DIRECTIVE: Extract the text of each entry below exactly, leaving every image behind.

--------------------

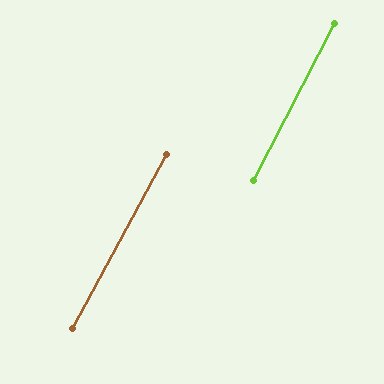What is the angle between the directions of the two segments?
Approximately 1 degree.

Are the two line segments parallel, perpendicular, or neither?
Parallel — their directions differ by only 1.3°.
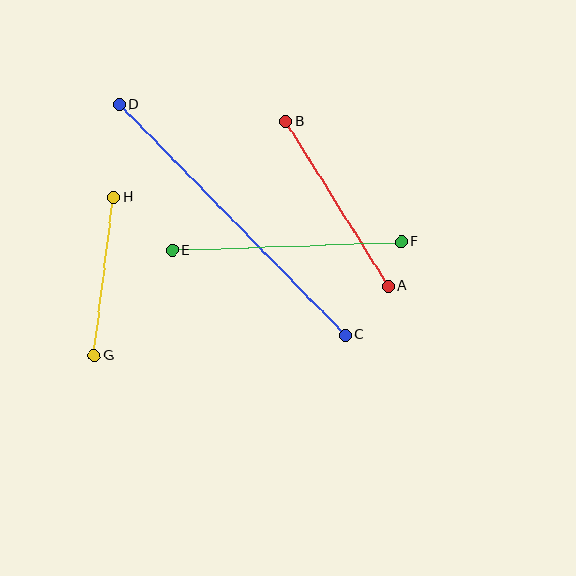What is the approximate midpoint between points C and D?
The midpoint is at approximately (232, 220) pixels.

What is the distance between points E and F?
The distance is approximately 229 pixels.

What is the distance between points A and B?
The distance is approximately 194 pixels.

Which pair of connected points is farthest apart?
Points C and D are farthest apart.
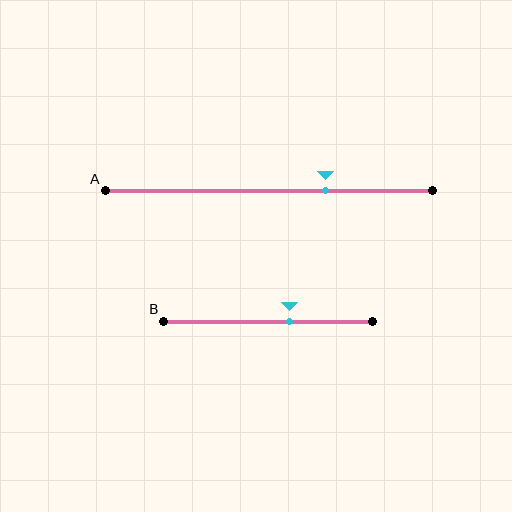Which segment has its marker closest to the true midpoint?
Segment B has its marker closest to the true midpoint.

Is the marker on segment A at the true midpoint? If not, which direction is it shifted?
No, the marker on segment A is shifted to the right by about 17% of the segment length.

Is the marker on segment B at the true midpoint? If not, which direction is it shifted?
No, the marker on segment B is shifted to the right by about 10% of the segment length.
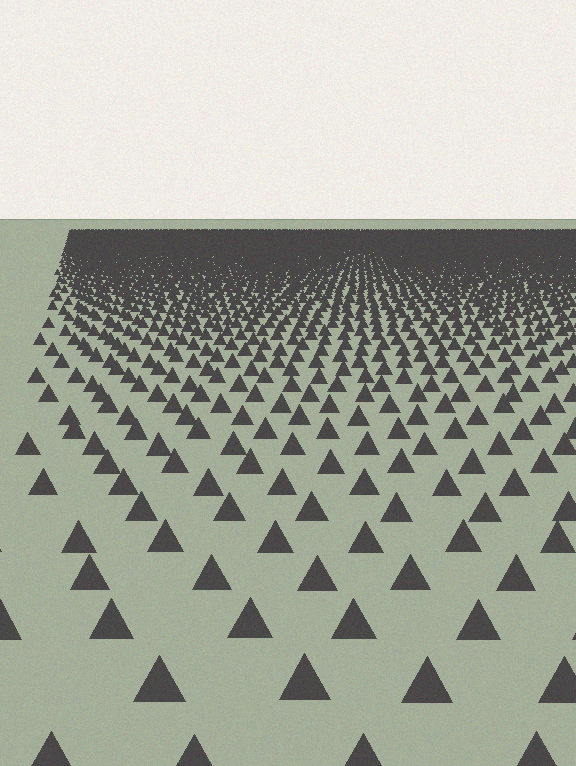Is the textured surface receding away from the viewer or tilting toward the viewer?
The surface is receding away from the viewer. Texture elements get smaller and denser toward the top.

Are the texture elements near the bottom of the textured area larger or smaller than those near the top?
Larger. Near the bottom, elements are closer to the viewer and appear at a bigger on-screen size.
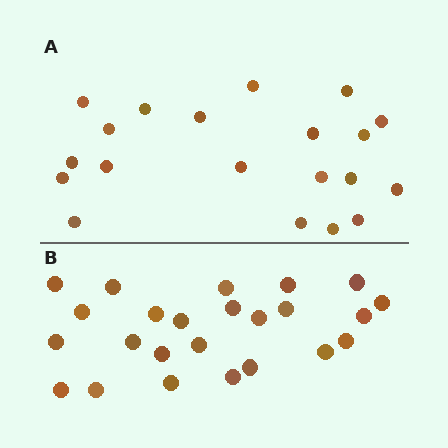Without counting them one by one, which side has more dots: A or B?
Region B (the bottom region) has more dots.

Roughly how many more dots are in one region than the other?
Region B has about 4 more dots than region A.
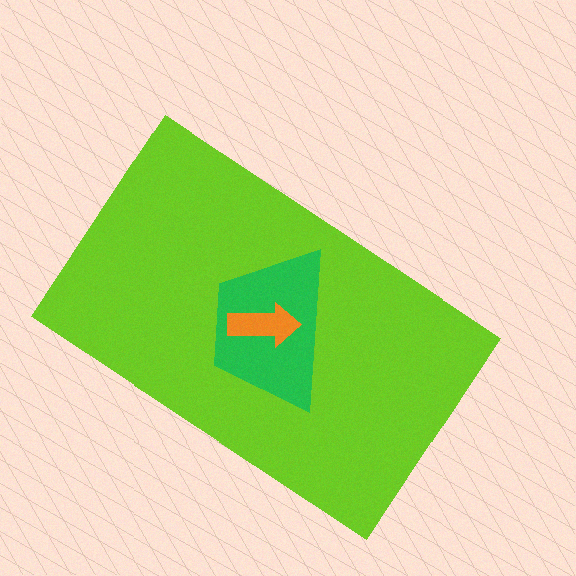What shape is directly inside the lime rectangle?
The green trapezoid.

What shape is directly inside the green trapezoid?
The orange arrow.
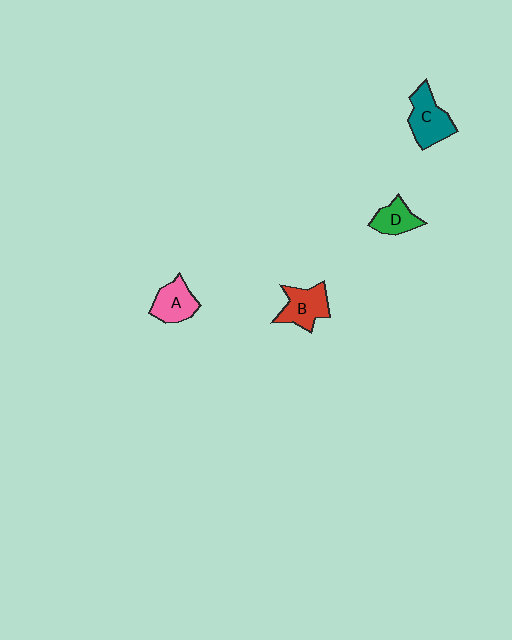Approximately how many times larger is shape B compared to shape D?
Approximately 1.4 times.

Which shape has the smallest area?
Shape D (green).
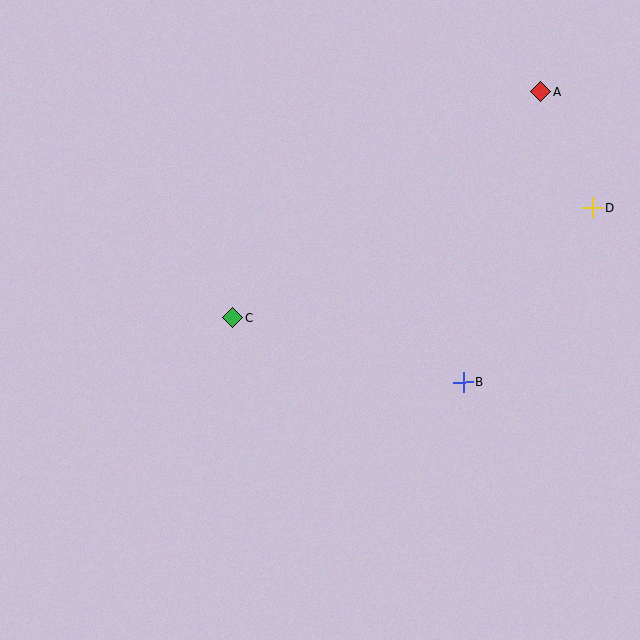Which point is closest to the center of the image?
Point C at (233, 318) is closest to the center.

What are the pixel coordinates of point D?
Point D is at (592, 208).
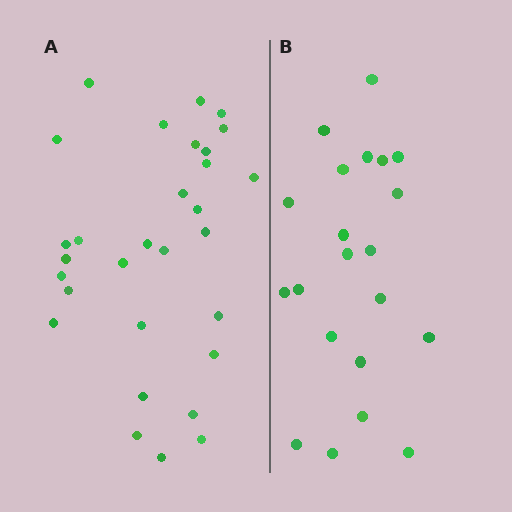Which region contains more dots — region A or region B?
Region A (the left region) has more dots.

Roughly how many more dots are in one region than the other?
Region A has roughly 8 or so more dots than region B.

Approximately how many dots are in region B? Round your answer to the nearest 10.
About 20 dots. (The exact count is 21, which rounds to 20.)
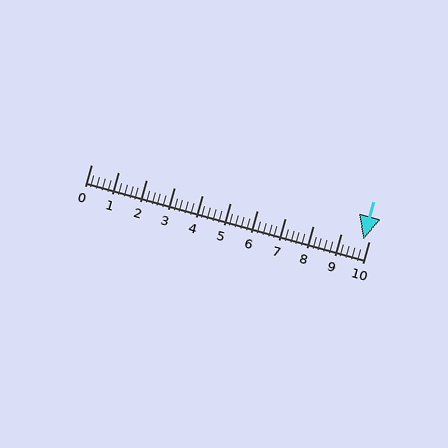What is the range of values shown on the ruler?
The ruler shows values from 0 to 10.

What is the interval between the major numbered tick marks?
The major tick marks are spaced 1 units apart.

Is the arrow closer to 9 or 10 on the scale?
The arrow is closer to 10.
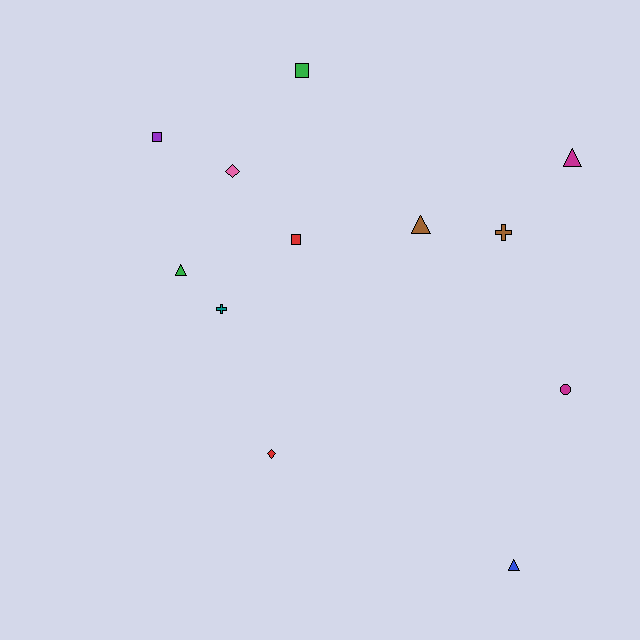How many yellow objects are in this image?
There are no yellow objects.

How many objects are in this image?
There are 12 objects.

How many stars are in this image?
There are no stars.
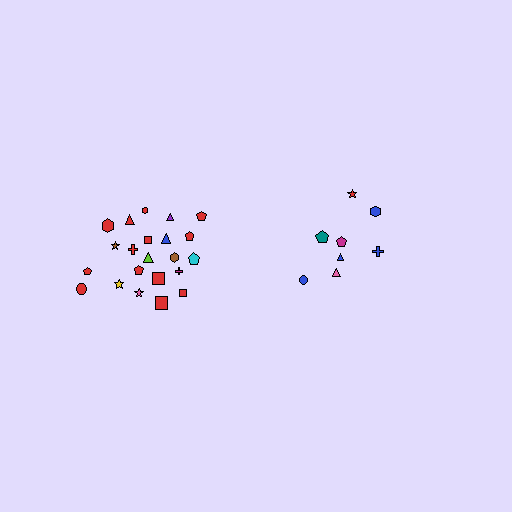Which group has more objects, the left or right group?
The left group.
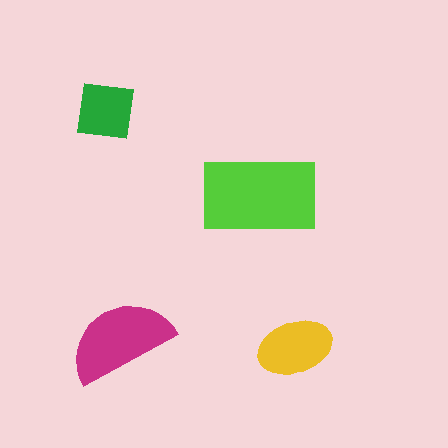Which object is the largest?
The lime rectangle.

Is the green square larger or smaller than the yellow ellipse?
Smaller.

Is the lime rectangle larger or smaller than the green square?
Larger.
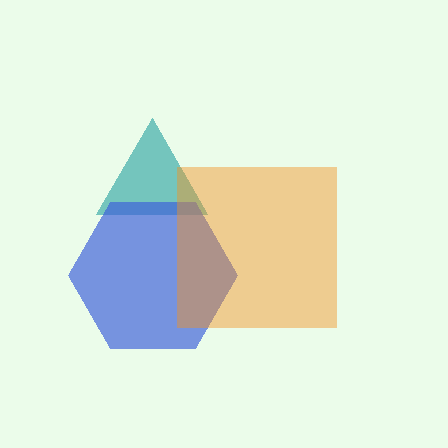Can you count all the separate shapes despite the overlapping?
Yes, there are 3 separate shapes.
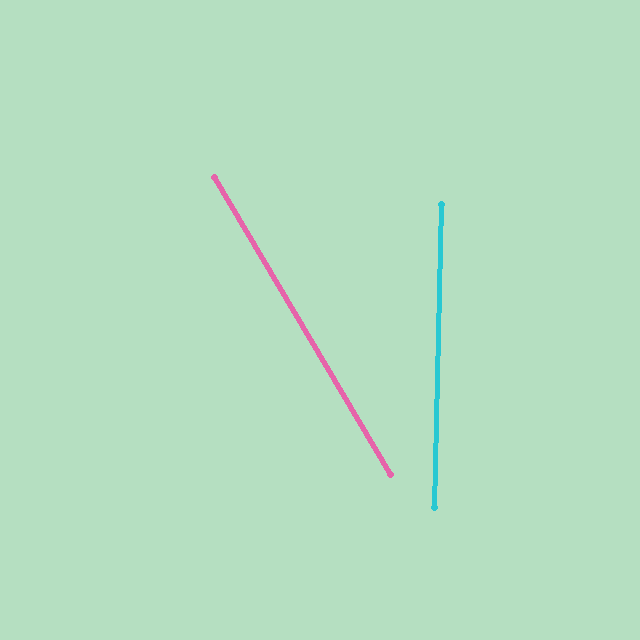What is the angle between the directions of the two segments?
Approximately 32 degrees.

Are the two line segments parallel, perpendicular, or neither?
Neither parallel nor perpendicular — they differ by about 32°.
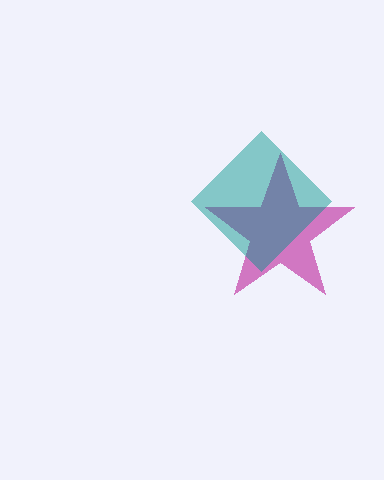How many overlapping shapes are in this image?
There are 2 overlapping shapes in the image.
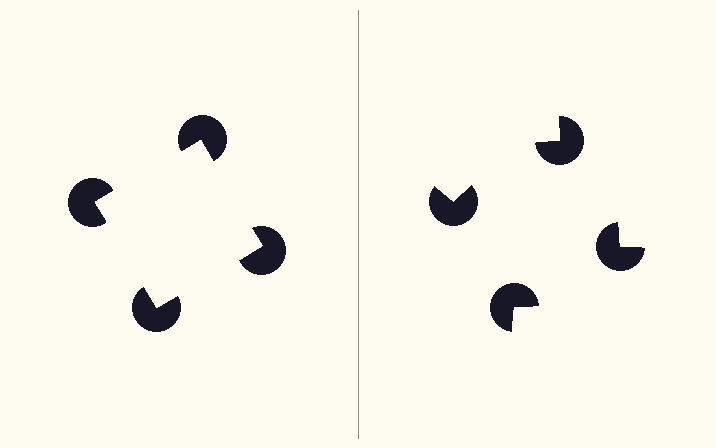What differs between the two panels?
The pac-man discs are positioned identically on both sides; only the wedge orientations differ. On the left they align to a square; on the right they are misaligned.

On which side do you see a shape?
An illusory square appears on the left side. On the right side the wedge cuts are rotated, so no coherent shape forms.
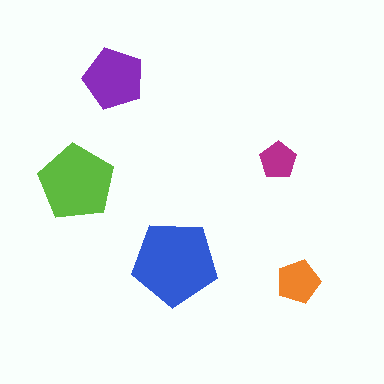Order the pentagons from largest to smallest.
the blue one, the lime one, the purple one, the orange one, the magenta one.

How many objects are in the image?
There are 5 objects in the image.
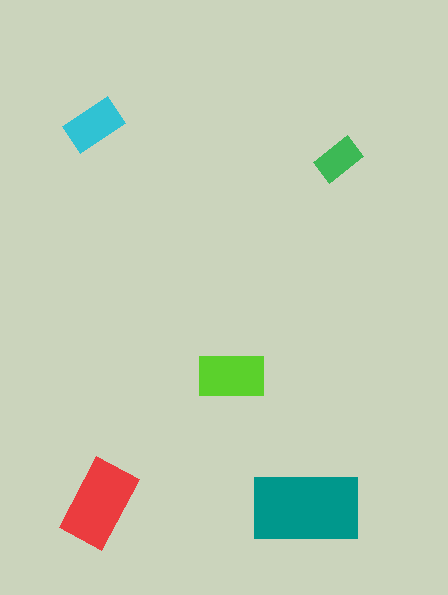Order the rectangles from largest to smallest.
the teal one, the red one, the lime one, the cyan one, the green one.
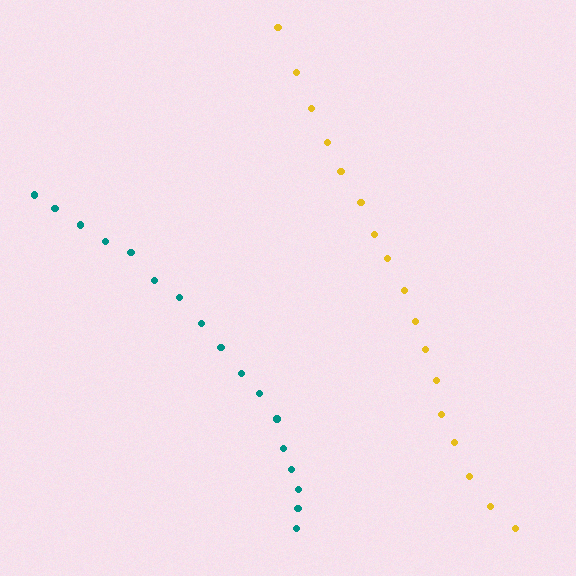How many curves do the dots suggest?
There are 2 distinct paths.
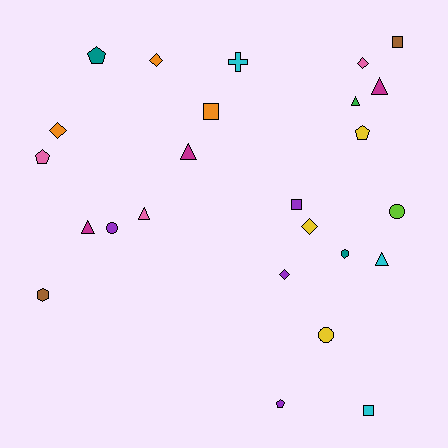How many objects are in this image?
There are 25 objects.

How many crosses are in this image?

--------------------

EXERCISE RESULT:
What is the angle between the directions of the two segments?
Approximately 1 degree.

Are the two line segments parallel, perpendicular, or neither?
Parallel — their directions differ by only 1.3°.
What is the approximate midpoint between points C and D?
The midpoint is at approximately (232, 220) pixels.

What is the distance between points E and F?
The distance is approximately 229 pixels.

What is the distance between points A and B?
The distance is approximately 194 pixels.

Which pair of connected points is farthest apart?
Points C and D are farthest apart.
Which segment has its marker closest to the true midpoint?
Segment B has its marker closest to the true midpoint.

Is the marker on segment A at the true midpoint? If not, which direction is it shifted?
No, the marker on segment A is shifted to the right by about 17% of the segment length.

Is the marker on segment B at the true midpoint? If not, which direction is it shifted?
No, the marker on segment B is shifted to the right by about 10% of the segment length.
Is the textured surface receding away from the viewer or tilting toward the viewer?
The surface is receding away from the viewer. Texture elements get smaller and denser toward the top.

Are the texture elements near the bottom of the textured area larger or smaller than those near the top?
Larger. Near the bottom, elements are closer to the viewer and appear at a bigger on-screen size.
Without counting them one by one, which side has more dots: A or B?
Region B (the bottom region) has more dots.

Roughly how many more dots are in one region than the other?
Region B has about 4 more dots than region A.
What shape is directly inside the lime rectangle?
The green trapezoid.

What shape is directly inside the green trapezoid?
The orange arrow.
Approximately how many times larger is shape B compared to shape D?
Approximately 1.4 times.

Which shape has the smallest area?
Shape D (green).
Which point is closest to the center of the image?
Point C at (233, 318) is closest to the center.

What are the pixel coordinates of point D?
Point D is at (592, 208).
Which region contains more dots — region A or region B?
Region A (the left region) has more dots.

Roughly how many more dots are in one region than the other?
Region A has roughly 8 or so more dots than region B.

Approximately how many dots are in region B? Round your answer to the nearest 10.
About 20 dots. (The exact count is 21, which rounds to 20.)
What is the range of values shown on the ruler?
The ruler shows values from 0 to 10.

What is the interval between the major numbered tick marks?
The major tick marks are spaced 1 units apart.

Is the arrow closer to 9 or 10 on the scale?
The arrow is closer to 10.
How many yellow objects are in this image?
There are no yellow objects.

How many objects are in this image?
There are 12 objects.

How many stars are in this image?
There are no stars.
Which group has more objects, the left or right group?
The left group.
Which object is the largest?
The lime rectangle.

Is the green square larger or smaller than the yellow ellipse?
Smaller.

Is the lime rectangle larger or smaller than the green square?
Larger.
Can you count all the separate shapes despite the overlapping?
Yes, there are 3 separate shapes.
What is the angle between the directions of the two segments?
Approximately 32 degrees.

Are the two line segments parallel, perpendicular, or neither?
Neither parallel nor perpendicular — they differ by about 32°.
How many overlapping shapes are in this image?
There are 2 overlapping shapes in the image.
What differs between the two panels?
The pac-man discs are positioned identically on both sides; only the wedge orientations differ. On the left they align to a square; on the right they are misaligned.

On which side do you see a shape?
An illusory square appears on the left side. On the right side the wedge cuts are rotated, so no coherent shape forms.
Order the pentagons from largest to smallest.
the blue one, the lime one, the purple one, the orange one, the magenta one.

How many objects are in the image?
There are 5 objects in the image.
Order the rectangles from largest to smallest.
the teal one, the red one, the lime one, the cyan one, the green one.
How many curves do the dots suggest?
There are 2 distinct paths.
How many objects are in this image?
There are 25 objects.

How many crosses are in this image?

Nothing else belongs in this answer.